§ **What the exercise asks**:
The line containing "How many shapes are in the row" and each line after it, through the final line of the data, are to be retyped exactly, with pictures left out.

--------------------------------

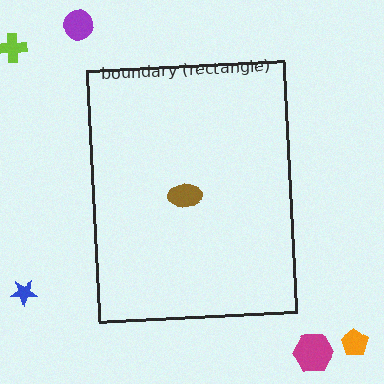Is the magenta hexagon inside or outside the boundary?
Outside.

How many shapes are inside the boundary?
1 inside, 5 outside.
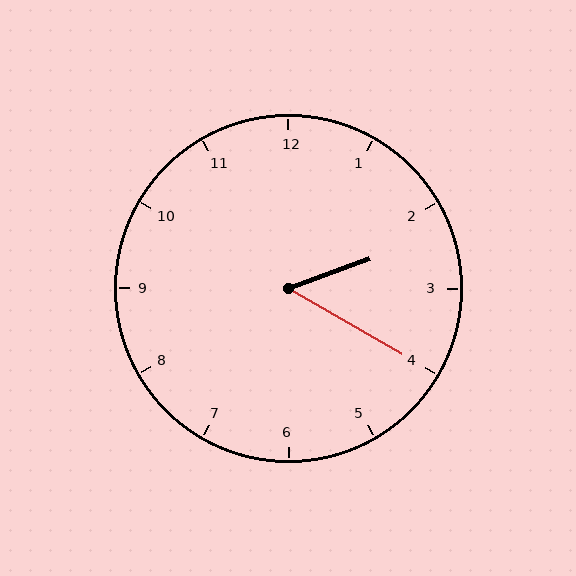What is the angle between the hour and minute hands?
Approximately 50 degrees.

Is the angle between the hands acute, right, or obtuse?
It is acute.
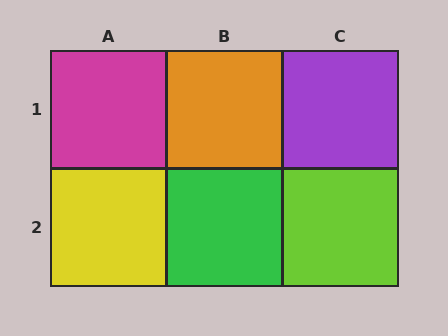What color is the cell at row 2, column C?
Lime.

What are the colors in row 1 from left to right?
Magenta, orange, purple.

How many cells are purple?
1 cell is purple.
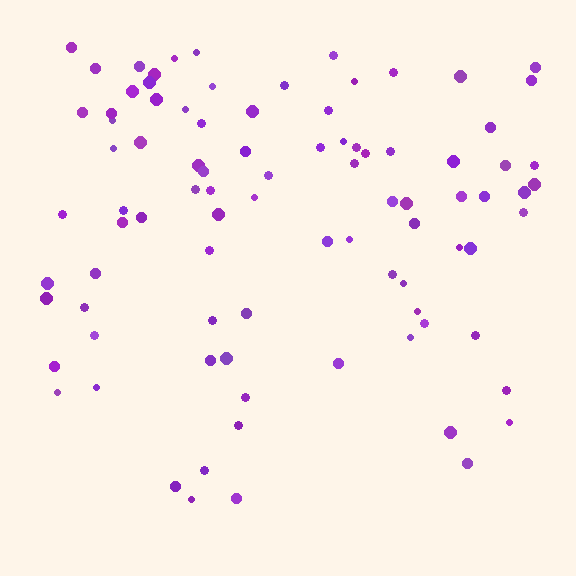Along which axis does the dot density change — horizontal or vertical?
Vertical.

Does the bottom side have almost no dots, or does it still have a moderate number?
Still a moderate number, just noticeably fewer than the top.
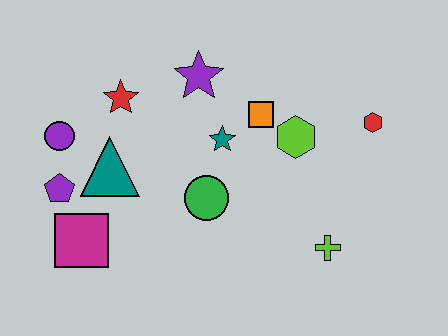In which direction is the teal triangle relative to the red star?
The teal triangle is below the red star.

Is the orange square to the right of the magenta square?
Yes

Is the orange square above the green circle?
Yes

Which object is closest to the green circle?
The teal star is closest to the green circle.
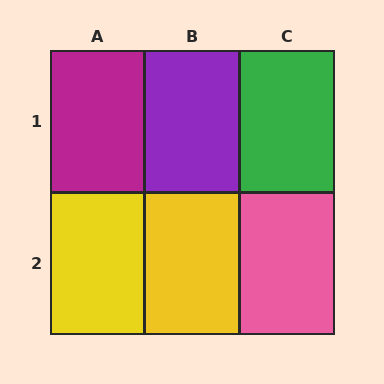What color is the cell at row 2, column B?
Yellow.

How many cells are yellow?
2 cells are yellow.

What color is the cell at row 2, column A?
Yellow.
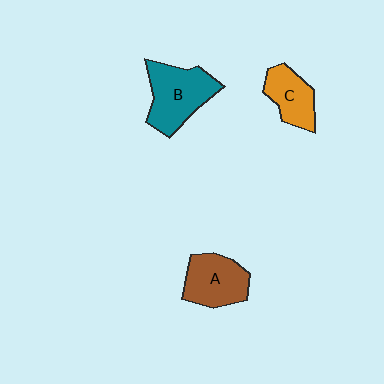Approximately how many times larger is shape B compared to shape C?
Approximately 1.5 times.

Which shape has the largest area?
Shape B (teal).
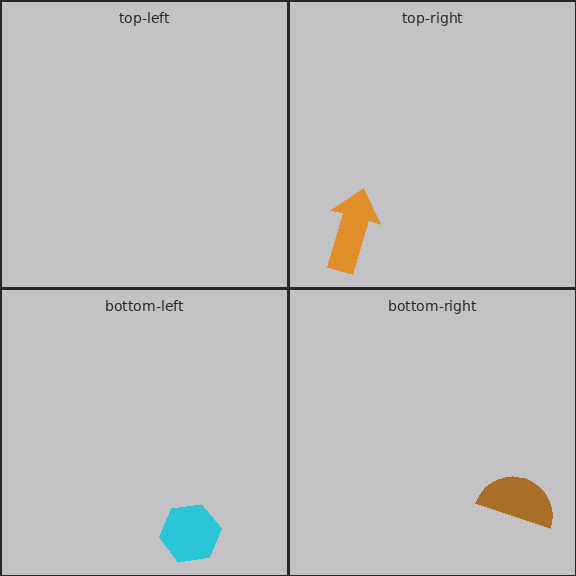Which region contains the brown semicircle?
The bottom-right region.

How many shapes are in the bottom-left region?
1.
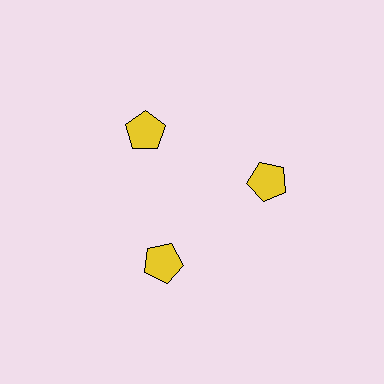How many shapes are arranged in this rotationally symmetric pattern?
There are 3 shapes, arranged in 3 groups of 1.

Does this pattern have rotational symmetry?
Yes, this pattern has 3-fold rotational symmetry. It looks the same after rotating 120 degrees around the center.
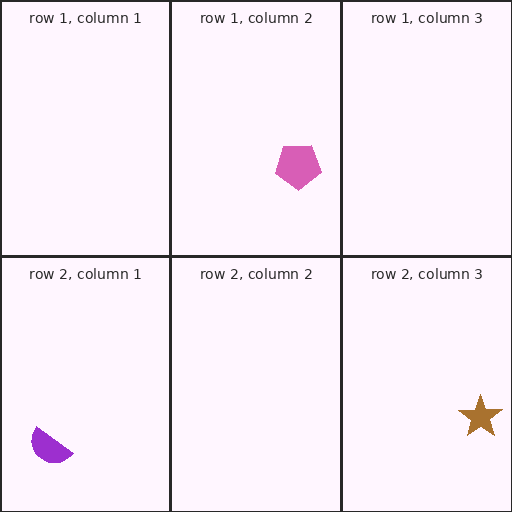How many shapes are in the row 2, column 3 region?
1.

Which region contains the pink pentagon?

--------------------------------

§ **Exercise output**:
How many shapes are in the row 2, column 3 region?
1.

Which region contains the pink pentagon?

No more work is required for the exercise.